- **The task**
Repeat every line from the line containing "Which vertex has the smallest interior angle?" to the end of the data, exactly. Leave the pictures out.

# Data provided start

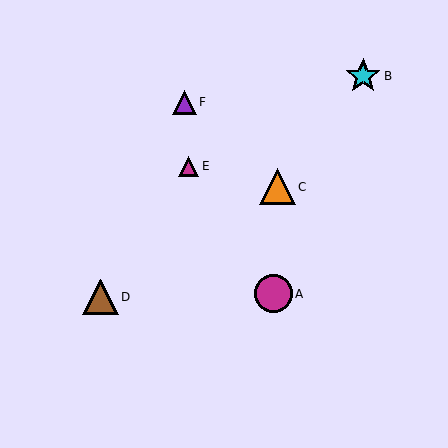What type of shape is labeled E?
Shape E is a magenta triangle.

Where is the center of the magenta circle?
The center of the magenta circle is at (273, 294).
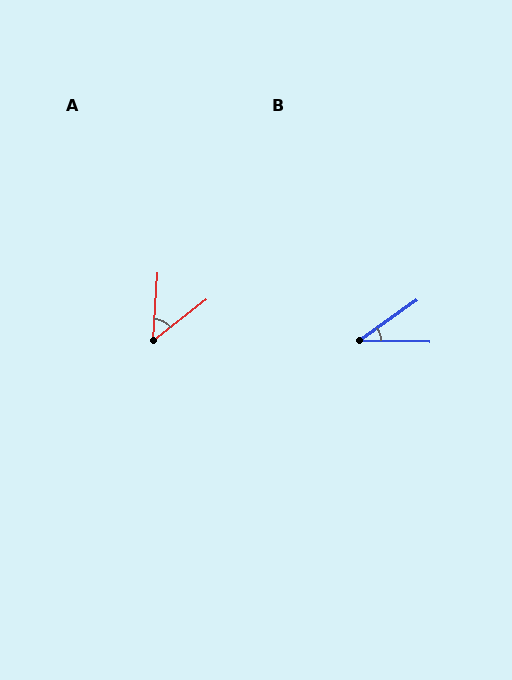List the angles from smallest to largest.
B (36°), A (49°).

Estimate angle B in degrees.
Approximately 36 degrees.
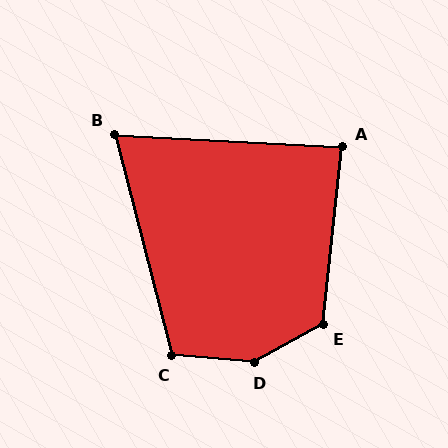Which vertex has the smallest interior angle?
B, at approximately 72 degrees.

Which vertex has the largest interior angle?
D, at approximately 147 degrees.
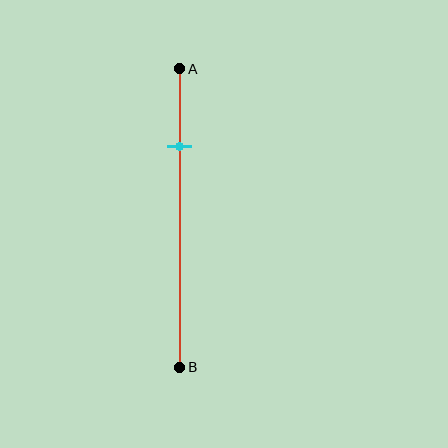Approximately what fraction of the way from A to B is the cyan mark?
The cyan mark is approximately 25% of the way from A to B.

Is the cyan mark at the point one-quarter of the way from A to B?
Yes, the mark is approximately at the one-quarter point.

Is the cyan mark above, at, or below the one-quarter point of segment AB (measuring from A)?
The cyan mark is approximately at the one-quarter point of segment AB.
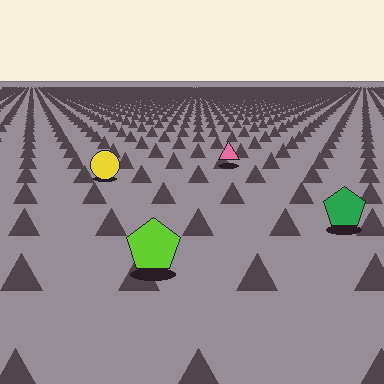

# Data provided end

- **Result for this task**
Which vertex has the smallest interior angle?
B, at approximately 72 degrees.

Which vertex has the largest interior angle?
D, at approximately 147 degrees.
Approximately what fraction of the way from A to B is the cyan mark?
The cyan mark is approximately 25% of the way from A to B.

Is the cyan mark at the point one-quarter of the way from A to B?
Yes, the mark is approximately at the one-quarter point.

Is the cyan mark above, at, or below the one-quarter point of segment AB (measuring from A)?
The cyan mark is approximately at the one-quarter point of segment AB.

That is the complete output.